**What you should do**. Repeat the records below exactly, leaving out any pictures.
============================================================
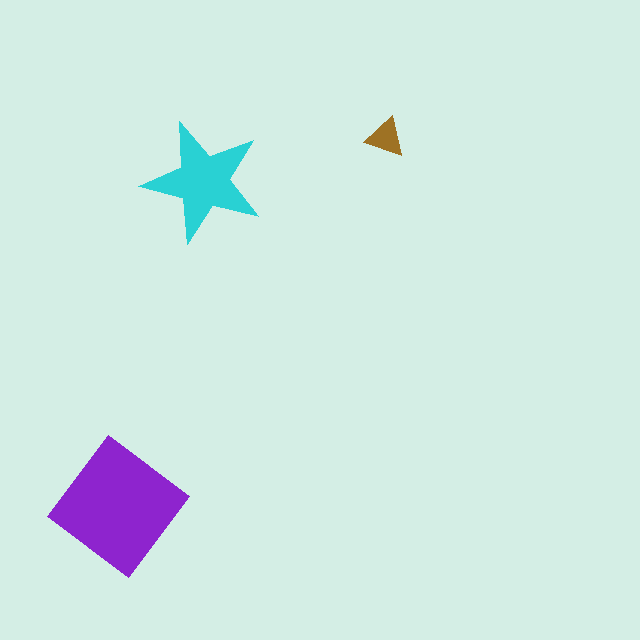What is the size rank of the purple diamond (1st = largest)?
1st.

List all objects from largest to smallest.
The purple diamond, the cyan star, the brown triangle.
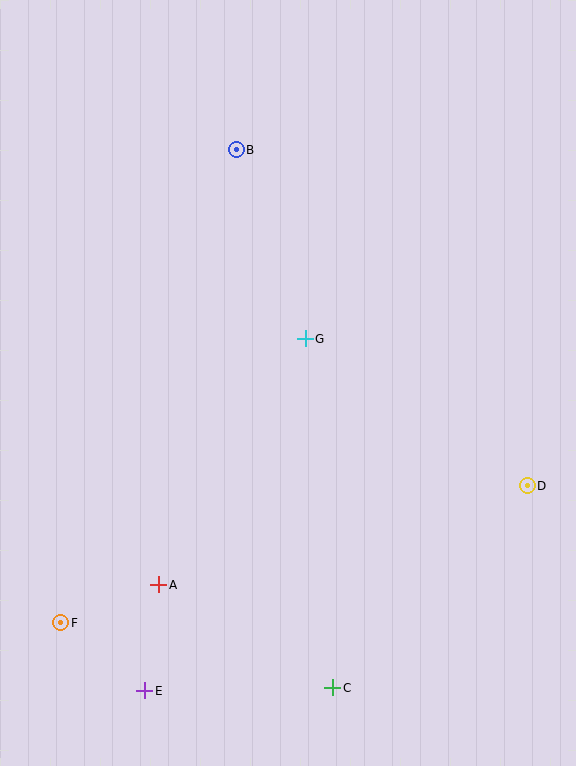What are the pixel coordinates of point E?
Point E is at (145, 691).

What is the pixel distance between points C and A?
The distance between C and A is 203 pixels.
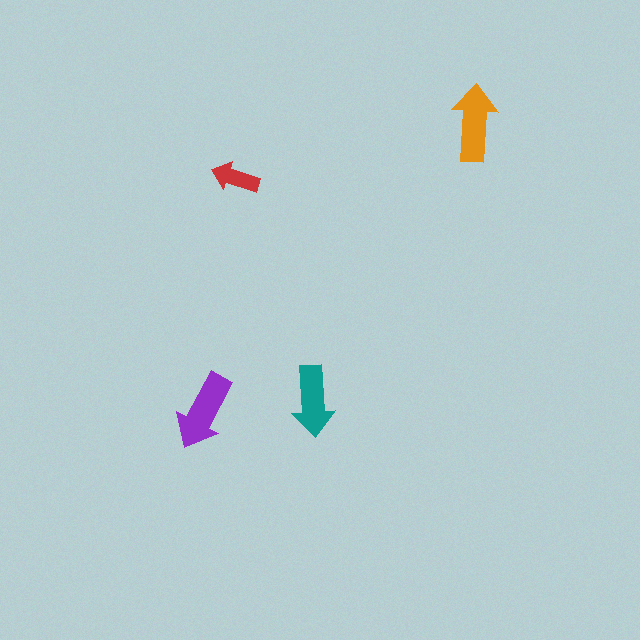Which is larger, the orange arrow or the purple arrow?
The purple one.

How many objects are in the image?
There are 4 objects in the image.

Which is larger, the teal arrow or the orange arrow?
The orange one.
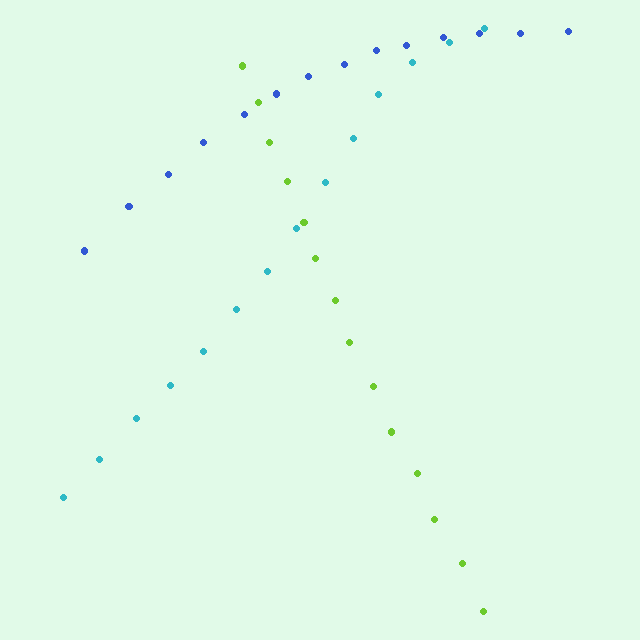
============================================================
**Solution to this task**.
What is the size rank of the purple diamond (1st = largest)?
1st.

List all objects from largest to smallest.
The purple diamond, the cyan star, the brown triangle.
What are the pixel coordinates of point E?
Point E is at (145, 691).

What is the pixel distance between points C and A?
The distance between C and A is 203 pixels.
Which is larger, the orange arrow or the purple arrow?
The purple one.

How many objects are in the image?
There are 4 objects in the image.

Which is larger, the teal arrow or the orange arrow?
The orange one.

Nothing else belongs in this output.